» **Task directions**:
Repeat all entries exactly.

[Questions on rendered shapes]
________________
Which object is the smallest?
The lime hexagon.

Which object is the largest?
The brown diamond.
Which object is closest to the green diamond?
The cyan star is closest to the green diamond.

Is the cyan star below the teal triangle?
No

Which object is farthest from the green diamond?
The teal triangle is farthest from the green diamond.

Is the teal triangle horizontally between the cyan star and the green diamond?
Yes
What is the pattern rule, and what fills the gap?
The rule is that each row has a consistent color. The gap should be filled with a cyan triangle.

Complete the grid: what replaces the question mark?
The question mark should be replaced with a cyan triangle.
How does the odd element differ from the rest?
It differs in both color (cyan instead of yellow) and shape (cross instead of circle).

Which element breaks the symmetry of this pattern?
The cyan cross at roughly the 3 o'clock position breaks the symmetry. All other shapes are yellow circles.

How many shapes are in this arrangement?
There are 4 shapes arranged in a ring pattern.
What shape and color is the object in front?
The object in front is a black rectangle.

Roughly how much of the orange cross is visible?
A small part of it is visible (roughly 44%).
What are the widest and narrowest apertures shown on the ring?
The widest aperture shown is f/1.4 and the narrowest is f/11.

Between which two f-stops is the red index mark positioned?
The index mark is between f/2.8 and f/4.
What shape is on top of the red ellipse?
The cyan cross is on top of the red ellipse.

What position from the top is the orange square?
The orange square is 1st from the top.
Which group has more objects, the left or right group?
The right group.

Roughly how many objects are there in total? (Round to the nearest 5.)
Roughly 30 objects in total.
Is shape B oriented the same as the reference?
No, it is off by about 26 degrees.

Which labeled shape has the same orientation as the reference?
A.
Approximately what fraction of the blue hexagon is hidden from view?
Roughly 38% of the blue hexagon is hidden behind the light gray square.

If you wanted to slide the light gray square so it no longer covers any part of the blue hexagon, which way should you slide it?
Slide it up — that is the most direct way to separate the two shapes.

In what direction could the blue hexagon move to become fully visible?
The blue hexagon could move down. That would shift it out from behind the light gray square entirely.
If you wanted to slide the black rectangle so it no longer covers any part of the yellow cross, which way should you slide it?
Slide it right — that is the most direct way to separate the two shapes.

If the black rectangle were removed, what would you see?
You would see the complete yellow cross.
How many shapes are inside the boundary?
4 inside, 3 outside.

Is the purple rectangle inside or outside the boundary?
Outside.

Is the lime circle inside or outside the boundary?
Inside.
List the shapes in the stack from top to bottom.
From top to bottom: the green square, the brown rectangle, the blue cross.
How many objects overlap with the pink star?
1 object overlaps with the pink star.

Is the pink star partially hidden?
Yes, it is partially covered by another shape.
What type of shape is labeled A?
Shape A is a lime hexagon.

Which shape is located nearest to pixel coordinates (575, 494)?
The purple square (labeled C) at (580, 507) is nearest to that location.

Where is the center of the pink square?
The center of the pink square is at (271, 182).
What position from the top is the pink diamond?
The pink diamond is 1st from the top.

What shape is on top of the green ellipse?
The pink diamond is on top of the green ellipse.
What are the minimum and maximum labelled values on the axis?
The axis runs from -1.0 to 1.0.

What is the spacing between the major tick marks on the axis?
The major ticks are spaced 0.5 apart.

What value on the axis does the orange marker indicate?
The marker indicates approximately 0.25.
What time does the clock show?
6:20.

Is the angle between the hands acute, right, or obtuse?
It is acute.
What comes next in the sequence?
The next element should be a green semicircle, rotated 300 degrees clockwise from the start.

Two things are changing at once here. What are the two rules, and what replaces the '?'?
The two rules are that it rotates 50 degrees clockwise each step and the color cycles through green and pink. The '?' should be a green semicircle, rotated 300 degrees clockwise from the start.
________________
» **Written answer**:
Which object is the smallest?
The lime hexagon.

Which object is the largest?
The brown diamond.
Which object is closest to the green diamond?
The cyan star is closest to the green diamond.

Is the cyan star below the teal triangle?
No

Which object is farthest from the green diamond?
The teal triangle is farthest from the green diamond.

Is the teal triangle horizontally between the cyan star and the green diamond?
Yes
What is the pattern rule, and what fills the gap?
The rule is that each row has a consistent color. The gap should be filled with a cyan triangle.

Complete the grid: what replaces the question mark?
The question mark should be replaced with a cyan triangle.
How does the odd element differ from the rest?
It differs in both color (cyan instead of yellow) and shape (cross instead of circle).

Which element breaks the symmetry of this pattern?
The cyan cross at roughly the 3 o'clock position breaks the symmetry. All other shapes are yellow circles.

How many shapes are in this arrangement?
There are 4 shapes arranged in a ring pattern.
What shape and color is the object in front?
The object in front is a black rectangle.

Roughly how much of the orange cross is visible?
A small part of it is visible (roughly 44%).
What are the widest and narrowest apertures shown on the ring?
The widest aperture shown is f/1.4 and the narrowest is f/11.

Between which two f-stops is the red index mark positioned?
The index mark is between f/2.8 and f/4.
What shape is on top of the red ellipse?
The cyan cross is on top of the red ellipse.

What position from the top is the orange square?
The orange square is 1st from the top.
Which group has more objects, the left or right group?
The right group.

Roughly how many objects are there in total? (Round to the nearest 5.)
Roughly 30 objects in total.
Is shape B oriented the same as the reference?
No, it is off by about 26 degrees.

Which labeled shape has the same orientation as the reference?
A.
Approximately what fraction of the blue hexagon is hidden from view?
Roughly 38% of the blue hexagon is hidden behind the light gray square.

If you wanted to slide the light gray square so it no longer covers any part of the blue hexagon, which way should you slide it?
Slide it up — that is the most direct way to separate the two shapes.

In what direction could the blue hexagon move to become fully visible?
The blue hexagon could move down. That would shift it out from behind the light gray square entirely.
If you wanted to slide the black rectangle so it no longer covers any part of the yellow cross, which way should you slide it?
Slide it right — that is the most direct way to separate the two shapes.

If the black rectangle were removed, what would you see?
You would see the complete yellow cross.
How many shapes are inside the boundary?
4 inside, 3 outside.

Is the purple rectangle inside or outside the boundary?
Outside.

Is the lime circle inside or outside the boundary?
Inside.
List the shapes in the stack from top to bottom.
From top to bottom: the green square, the brown rectangle, the blue cross.
How many objects overlap with the pink star?
1 object overlaps with the pink star.

Is the pink star partially hidden?
Yes, it is partially covered by another shape.
What type of shape is labeled A?
Shape A is a lime hexagon.

Which shape is located nearest to pixel coordinates (575, 494)?
The purple square (labeled C) at (580, 507) is nearest to that location.

Where is the center of the pink square?
The center of the pink square is at (271, 182).
What position from the top is the pink diamond?
The pink diamond is 1st from the top.

What shape is on top of the green ellipse?
The pink diamond is on top of the green ellipse.
What are the minimum and maximum labelled values on the axis?
The axis runs from -1.0 to 1.0.

What is the spacing between the major tick marks on the axis?
The major ticks are spaced 0.5 apart.

What value on the axis does the orange marker indicate?
The marker indicates approximately 0.25.
What time does the clock show?
6:20.

Is the angle between the hands acute, right, or obtuse?
It is acute.
What comes next in the sequence?
The next element should be a green semicircle, rotated 300 degrees clockwise from the start.

Two things are changing at once here. What are the two rules, and what replaces the '?'?
The two rules are that it rotates 50 degrees clockwise each step and the color cycles through green and pink. The '?' should be a green semicircle, rotated 300 degrees clockwise from the start.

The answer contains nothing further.